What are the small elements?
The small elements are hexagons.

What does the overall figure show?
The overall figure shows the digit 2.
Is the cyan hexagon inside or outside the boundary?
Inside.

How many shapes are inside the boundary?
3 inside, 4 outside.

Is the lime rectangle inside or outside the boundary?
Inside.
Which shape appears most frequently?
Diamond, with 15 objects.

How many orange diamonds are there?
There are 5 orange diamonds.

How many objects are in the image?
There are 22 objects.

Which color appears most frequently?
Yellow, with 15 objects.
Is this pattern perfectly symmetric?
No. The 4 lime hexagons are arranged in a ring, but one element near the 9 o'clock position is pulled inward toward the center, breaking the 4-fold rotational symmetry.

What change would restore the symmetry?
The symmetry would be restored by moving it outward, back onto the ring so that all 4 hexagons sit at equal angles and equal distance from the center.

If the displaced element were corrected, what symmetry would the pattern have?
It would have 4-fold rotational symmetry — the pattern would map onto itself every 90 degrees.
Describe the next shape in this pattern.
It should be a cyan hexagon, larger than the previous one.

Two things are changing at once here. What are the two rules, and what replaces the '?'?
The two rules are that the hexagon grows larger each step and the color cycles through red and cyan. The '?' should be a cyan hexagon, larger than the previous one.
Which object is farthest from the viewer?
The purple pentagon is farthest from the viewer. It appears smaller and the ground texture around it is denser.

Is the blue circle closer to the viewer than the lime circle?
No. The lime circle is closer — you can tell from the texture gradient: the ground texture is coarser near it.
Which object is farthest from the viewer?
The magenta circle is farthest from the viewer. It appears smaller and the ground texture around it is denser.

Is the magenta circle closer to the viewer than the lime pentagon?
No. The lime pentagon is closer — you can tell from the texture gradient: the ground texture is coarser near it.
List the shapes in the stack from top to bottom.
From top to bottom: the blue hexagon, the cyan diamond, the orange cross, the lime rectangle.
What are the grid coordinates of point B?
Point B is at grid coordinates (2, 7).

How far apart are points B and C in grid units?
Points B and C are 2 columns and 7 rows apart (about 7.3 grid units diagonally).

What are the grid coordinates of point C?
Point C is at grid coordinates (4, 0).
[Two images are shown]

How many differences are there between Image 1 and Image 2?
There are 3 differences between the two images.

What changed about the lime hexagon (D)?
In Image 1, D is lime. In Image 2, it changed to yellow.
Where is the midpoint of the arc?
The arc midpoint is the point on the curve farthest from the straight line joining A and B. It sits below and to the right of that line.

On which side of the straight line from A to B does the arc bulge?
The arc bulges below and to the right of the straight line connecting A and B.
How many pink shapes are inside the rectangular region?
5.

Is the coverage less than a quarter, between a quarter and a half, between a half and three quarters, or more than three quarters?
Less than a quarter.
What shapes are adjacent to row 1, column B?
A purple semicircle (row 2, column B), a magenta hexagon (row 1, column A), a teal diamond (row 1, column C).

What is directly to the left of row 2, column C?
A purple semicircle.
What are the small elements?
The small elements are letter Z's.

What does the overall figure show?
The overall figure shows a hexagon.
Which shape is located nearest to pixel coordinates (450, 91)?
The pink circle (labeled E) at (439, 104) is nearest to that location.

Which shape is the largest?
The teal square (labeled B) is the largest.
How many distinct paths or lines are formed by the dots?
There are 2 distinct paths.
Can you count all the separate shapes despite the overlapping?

======

Your instructions: Set down each entry again, unchanged.

Written solution:
What are the small elements?
The small elements are hexagons.

What does the overall figure show?
The overall figure shows the digit 2.
Is the cyan hexagon inside or outside the boundary?
Inside.

How many shapes are inside the boundary?
3 inside, 4 outside.

Is the lime rectangle inside or outside the boundary?
Inside.
Which shape appears most frequently?
Diamond, with 15 objects.

How many orange diamonds are there?
There are 5 orange diamonds.

How many objects are in the image?
There are 22 objects.

Which color appears most frequently?
Yellow, with 15 objects.
Is this pattern perfectly symmetric?
No. The 4 lime hexagons are arranged in a ring, but one element near the 9 o'clock position is pulled inward toward the center, breaking the 4-fold rotational symmetry.

What change would restore the symmetry?
The symmetry would be restored by moving it outward, back onto the ring so that all 4 hexagons sit at equal angles and equal distance from the center.

If the displaced element were corrected, what symmetry would the pattern have?
It would have 4-fold rotational symmetry — the pattern would map onto itself every 90 degrees.
Describe the next shape in this pattern.
It should be a cyan hexagon, larger than the previous one.

Two things are changing at once here. What are the two rules, and what replaces the '?'?
The two rules are that the hexagon grows larger each step and the color cycles through red and cyan. The '?' should be a cyan hexagon, larger than the previous one.
Which object is farthest from the viewer?
The purple pentagon is farthest from the viewer. It appears smaller and the ground texture around it is denser.

Is the blue circle closer to the viewer than the lime circle?
No. The lime circle is closer — you can tell from the texture gradient: the ground texture is coarser near it.
Which object is farthest from the viewer?
The magenta circle is farthest from the viewer. It appears smaller and the ground texture around it is denser.

Is the magenta circle closer to the viewer than the lime pentagon?
No. The lime pentagon is closer — you can tell from the texture gradient: the ground texture is coarser near it.
List the shapes in the stack from top to bottom.
From top to bottom: the blue hexagon, the cyan diamond, the orange cross, the lime rectangle.
What are the grid coordinates of point B?
Point B is at grid coordinates (2, 7).

How far apart are points B and C in grid units?
Points B and C are 2 columns and 7 rows apart (about 7.3 grid units diagonally).

What are the grid coordinates of point C?
Point C is at grid coordinates (4, 0).
[Two images are shown]

How many differences are there between Image 1 and Image 2?
There are 3 differences between the two images.

What changed about the lime hexagon (D)?
In Image 1, D is lime. In Image 2, it changed to yellow.
Where is the midpoint of the arc?
The arc midpoint is the point on the curve farthest from the straight line joining A and B. It sits below and to the right of that line.

On which side of the straight line from A to B does the arc bulge?
The arc bulges below and to the right of the straight line connecting A and B.
How many pink shapes are inside the rectangular region?
5.

Is the coverage less than a quarter, between a quarter and a half, between a half and three quarters, or more than three quarters?
Less than a quarter.
What shapes are adjacent to row 1, column B?
A purple semicircle (row 2, column B), a magenta hexagon (row 1, column A), a teal diamond (row 1, column C).

What is directly to the left of row 2, column C?
A purple semicircle.
What are the small elements?
The small elements are letter Z's.

What does the overall figure show?
The overall figure shows a hexagon.
Which shape is located nearest to pixel coordinates (450, 91)?
The pink circle (labeled E) at (439, 104) is nearest to that location.

Which shape is the largest?
The teal square (labeled B) is the largest.
How many distinct paths or lines are formed by the dots?
There are 2 distinct paths.
Can you count all the separate shapes despite the overlapping?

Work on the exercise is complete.